--- STATED TASK ---
Output exactly the lines from the line with "Which option (A, B, C, or" through the end of the records below. Include nothing else.

--- INFORMATION GIVEN ---
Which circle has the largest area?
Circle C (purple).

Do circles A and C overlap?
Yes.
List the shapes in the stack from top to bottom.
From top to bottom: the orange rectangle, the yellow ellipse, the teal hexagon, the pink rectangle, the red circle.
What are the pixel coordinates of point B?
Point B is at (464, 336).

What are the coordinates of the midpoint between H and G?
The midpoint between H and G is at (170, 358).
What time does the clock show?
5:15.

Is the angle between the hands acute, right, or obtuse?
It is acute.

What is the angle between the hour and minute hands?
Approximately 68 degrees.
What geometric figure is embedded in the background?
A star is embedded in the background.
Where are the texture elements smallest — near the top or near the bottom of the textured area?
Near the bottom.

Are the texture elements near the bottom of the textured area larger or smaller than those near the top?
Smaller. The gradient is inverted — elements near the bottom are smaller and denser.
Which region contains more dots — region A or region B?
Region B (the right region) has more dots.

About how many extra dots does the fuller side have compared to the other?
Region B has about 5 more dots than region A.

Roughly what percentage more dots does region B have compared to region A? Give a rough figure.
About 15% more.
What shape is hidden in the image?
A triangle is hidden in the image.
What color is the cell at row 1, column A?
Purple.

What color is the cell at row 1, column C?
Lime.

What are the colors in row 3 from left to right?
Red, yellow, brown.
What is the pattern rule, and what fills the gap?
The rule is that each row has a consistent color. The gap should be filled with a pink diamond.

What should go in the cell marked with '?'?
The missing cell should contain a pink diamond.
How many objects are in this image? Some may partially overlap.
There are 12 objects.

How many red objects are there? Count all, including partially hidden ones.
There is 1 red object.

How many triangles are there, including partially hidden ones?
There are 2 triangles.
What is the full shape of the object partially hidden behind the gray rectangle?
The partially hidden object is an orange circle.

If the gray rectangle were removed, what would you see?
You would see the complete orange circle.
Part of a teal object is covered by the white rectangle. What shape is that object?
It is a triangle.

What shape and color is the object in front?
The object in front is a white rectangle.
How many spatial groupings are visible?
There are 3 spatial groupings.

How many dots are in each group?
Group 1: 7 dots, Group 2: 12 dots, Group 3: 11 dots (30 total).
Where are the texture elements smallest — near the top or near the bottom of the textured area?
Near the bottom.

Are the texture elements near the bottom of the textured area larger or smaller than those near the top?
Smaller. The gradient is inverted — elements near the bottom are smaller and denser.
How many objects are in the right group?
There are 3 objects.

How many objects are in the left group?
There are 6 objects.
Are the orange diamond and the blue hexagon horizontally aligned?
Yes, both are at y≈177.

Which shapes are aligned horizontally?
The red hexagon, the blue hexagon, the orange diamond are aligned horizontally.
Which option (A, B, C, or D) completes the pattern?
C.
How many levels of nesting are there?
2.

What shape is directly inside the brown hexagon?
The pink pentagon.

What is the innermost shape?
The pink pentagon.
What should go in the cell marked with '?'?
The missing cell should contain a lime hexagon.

--- REPLY ---
Which option (A, B, C, or D) completes the pattern?
C.
How many levels of nesting are there?
2.

What shape is directly inside the brown hexagon?
The pink pentagon.

What is the innermost shape?
The pink pentagon.
What should go in the cell marked with '?'?
The missing cell should contain a lime hexagon.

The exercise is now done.